#### Record extracts
↓

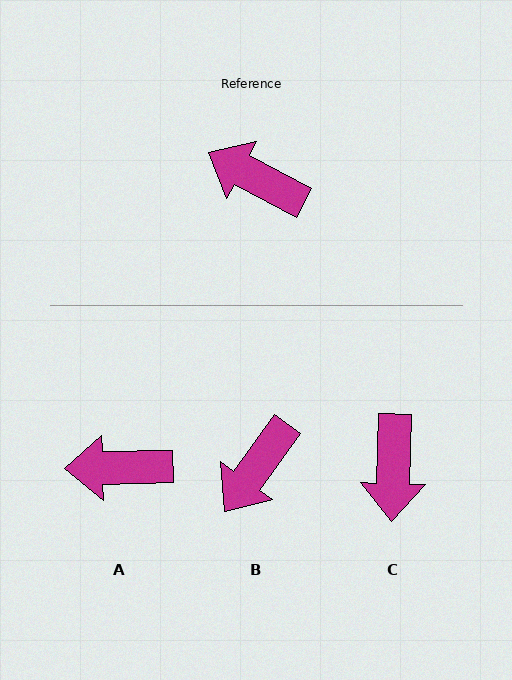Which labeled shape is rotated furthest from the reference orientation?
C, about 116 degrees away.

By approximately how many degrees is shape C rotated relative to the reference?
Approximately 116 degrees counter-clockwise.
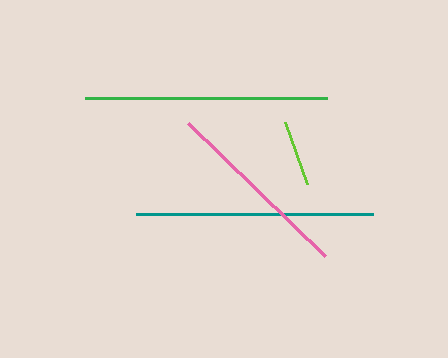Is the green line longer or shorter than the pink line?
The green line is longer than the pink line.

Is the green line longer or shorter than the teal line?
The green and teal lines are approximately the same length (about 242 and 237 pixels).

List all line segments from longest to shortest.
From longest to shortest: green and teal (about equal), pink, lime.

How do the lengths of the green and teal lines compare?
The green and teal lines are approximately the same length.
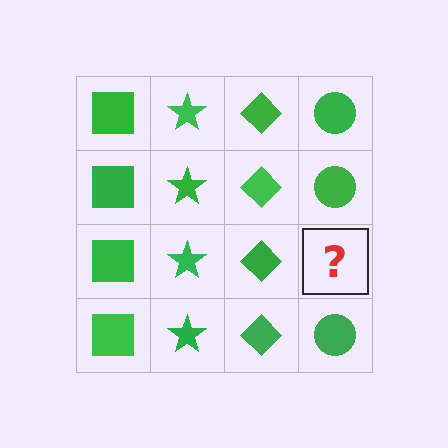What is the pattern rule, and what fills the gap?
The rule is that each column has a consistent shape. The gap should be filled with a green circle.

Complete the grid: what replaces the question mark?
The question mark should be replaced with a green circle.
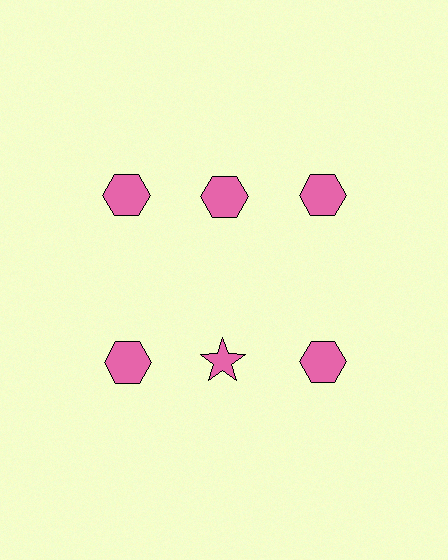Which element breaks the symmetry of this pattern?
The pink star in the second row, center column breaks the symmetry. All other shapes are pink hexagons.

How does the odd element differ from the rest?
It has a different shape: star instead of hexagon.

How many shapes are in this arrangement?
There are 6 shapes arranged in a grid pattern.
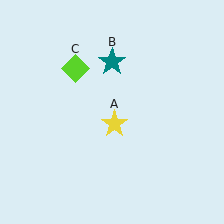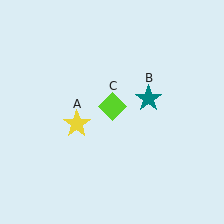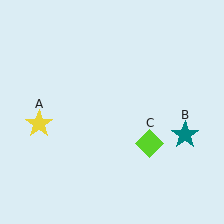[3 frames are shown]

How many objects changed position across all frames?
3 objects changed position: yellow star (object A), teal star (object B), lime diamond (object C).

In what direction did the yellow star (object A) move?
The yellow star (object A) moved left.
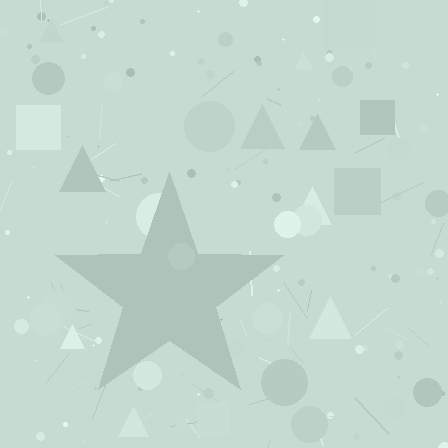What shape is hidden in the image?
A star is hidden in the image.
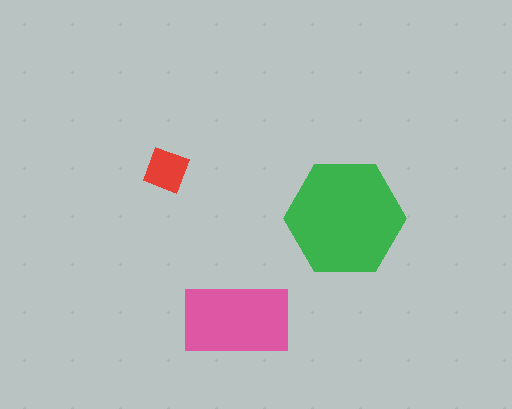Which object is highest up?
The red diamond is topmost.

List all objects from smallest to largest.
The red diamond, the pink rectangle, the green hexagon.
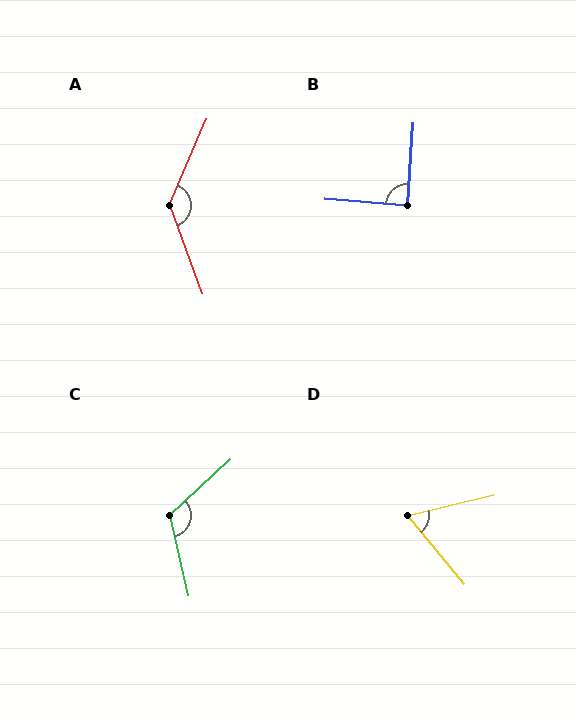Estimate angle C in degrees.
Approximately 120 degrees.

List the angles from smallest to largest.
D (64°), B (89°), C (120°), A (137°).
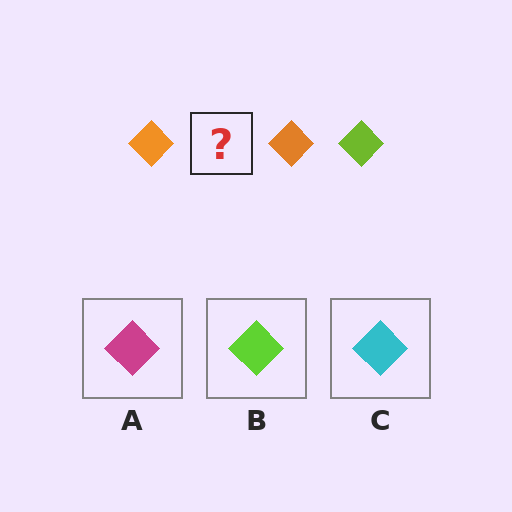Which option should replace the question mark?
Option B.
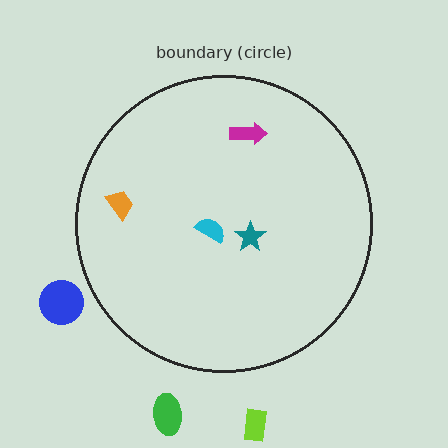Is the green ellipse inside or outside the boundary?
Outside.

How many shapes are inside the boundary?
4 inside, 3 outside.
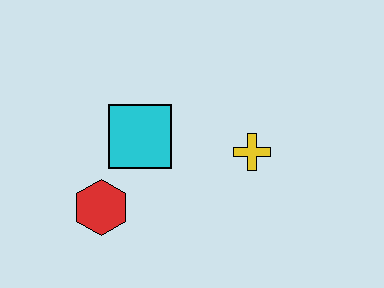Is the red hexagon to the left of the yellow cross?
Yes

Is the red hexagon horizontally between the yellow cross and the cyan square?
No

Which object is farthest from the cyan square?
The yellow cross is farthest from the cyan square.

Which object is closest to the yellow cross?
The cyan square is closest to the yellow cross.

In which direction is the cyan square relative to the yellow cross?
The cyan square is to the left of the yellow cross.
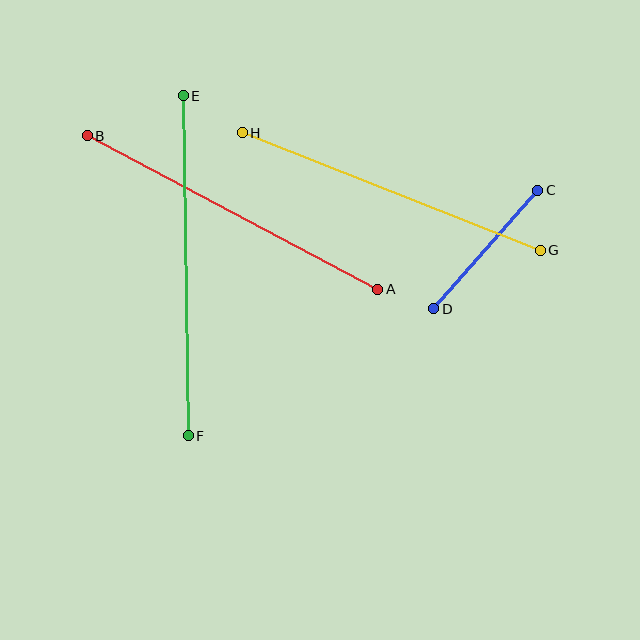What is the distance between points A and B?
The distance is approximately 329 pixels.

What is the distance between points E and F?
The distance is approximately 340 pixels.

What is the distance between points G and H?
The distance is approximately 320 pixels.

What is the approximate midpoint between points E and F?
The midpoint is at approximately (186, 266) pixels.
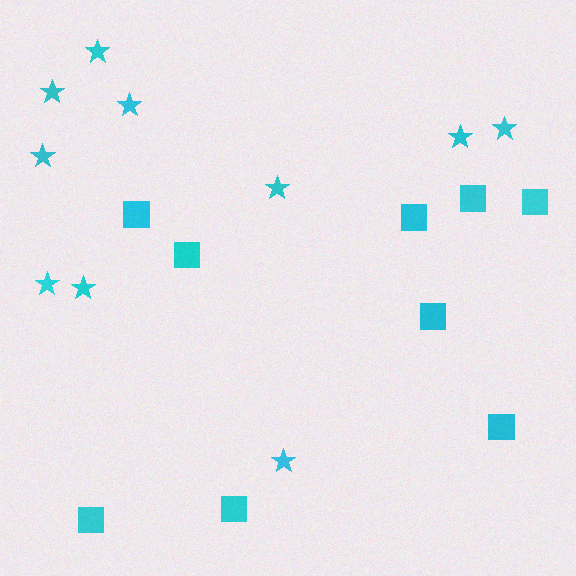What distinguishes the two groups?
There are 2 groups: one group of squares (9) and one group of stars (10).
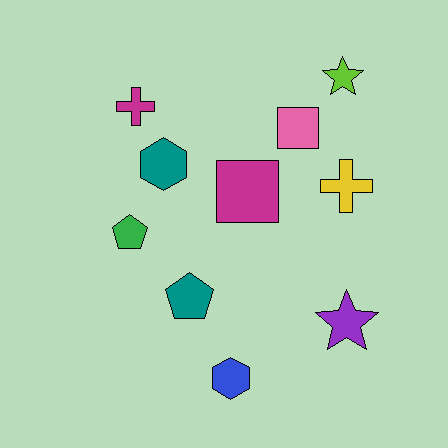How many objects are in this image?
There are 10 objects.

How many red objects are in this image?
There are no red objects.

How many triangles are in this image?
There are no triangles.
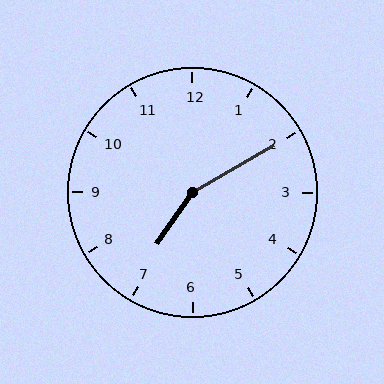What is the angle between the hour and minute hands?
Approximately 155 degrees.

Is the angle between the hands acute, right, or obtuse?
It is obtuse.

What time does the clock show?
7:10.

↑

#### Written exercise
From the line with "What distinguishes the two groups?" down to the end of the entries, retype each line exactly as written, but drop the pictures.

#### Output below
What distinguishes the two groups?
There are 2 groups: one group of squares (9) and one group of stars (10).
How many objects are in this image?
There are 10 objects.

How many red objects are in this image?
There are no red objects.

How many triangles are in this image?
There are no triangles.
What is the angle between the hour and minute hands?
Approximately 155 degrees.

Is the angle between the hands acute, right, or obtuse?
It is obtuse.

What time does the clock show?
7:10.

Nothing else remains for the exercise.